What you should do: Print out each record below, unaltered and complete, without its images.
* begin Data extract *
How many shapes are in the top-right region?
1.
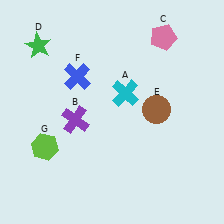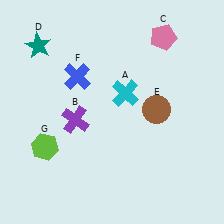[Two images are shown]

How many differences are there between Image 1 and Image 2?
There is 1 difference between the two images.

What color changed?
The star (D) changed from green in Image 1 to teal in Image 2.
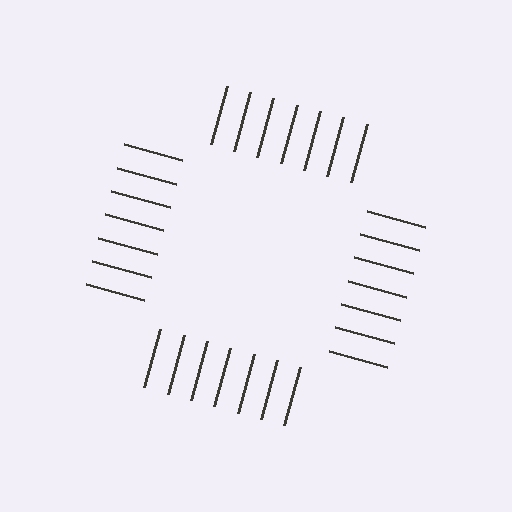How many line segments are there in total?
28 — 7 along each of the 4 edges.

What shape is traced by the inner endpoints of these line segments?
An illusory square — the line segments terminate on its edges but no continuous stroke is drawn.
* end Data extract *
Exercise answer:
How many shapes are in the top-right region?
1.
[Two images are shown]

How many differences are there between Image 1 and Image 2?
There is 1 difference between the two images.

What color changed?
The star (D) changed from green in Image 1 to teal in Image 2.
How many line segments are there in total?
28 — 7 along each of the 4 edges.

What shape is traced by the inner endpoints of these line segments?
An illusory square — the line segments terminate on its edges but no continuous stroke is drawn.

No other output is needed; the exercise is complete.